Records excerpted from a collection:

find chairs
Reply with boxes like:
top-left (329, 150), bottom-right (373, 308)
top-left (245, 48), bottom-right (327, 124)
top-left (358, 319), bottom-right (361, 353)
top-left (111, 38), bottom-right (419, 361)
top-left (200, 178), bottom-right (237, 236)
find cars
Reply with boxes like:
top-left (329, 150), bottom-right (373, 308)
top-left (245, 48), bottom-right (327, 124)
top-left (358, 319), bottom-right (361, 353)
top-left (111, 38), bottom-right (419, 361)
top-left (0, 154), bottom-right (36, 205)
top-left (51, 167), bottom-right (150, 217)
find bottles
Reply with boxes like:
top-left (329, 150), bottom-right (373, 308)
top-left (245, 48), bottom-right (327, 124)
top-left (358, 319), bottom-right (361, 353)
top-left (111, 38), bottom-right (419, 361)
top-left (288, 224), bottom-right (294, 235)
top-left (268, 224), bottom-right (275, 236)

-- Exercise requirements --
Rewrite all of the records above, switching "Reply with boxes like" to "Answer with boxes like" and leaving everything else unchanged.

-- Answer to the exercise --
find chairs
Answer with boxes like:
top-left (329, 150), bottom-right (373, 308)
top-left (245, 48), bottom-right (327, 124)
top-left (358, 319), bottom-right (361, 353)
top-left (111, 38), bottom-right (419, 361)
top-left (200, 178), bottom-right (237, 236)
find cars
Answer with boxes like:
top-left (329, 150), bottom-right (373, 308)
top-left (245, 48), bottom-right (327, 124)
top-left (358, 319), bottom-right (361, 353)
top-left (111, 38), bottom-right (419, 361)
top-left (0, 154), bottom-right (36, 205)
top-left (51, 167), bottom-right (150, 217)
find bottles
Answer with boxes like:
top-left (329, 150), bottom-right (373, 308)
top-left (245, 48), bottom-right (327, 124)
top-left (358, 319), bottom-right (361, 353)
top-left (111, 38), bottom-right (419, 361)
top-left (288, 224), bottom-right (294, 235)
top-left (268, 224), bottom-right (275, 236)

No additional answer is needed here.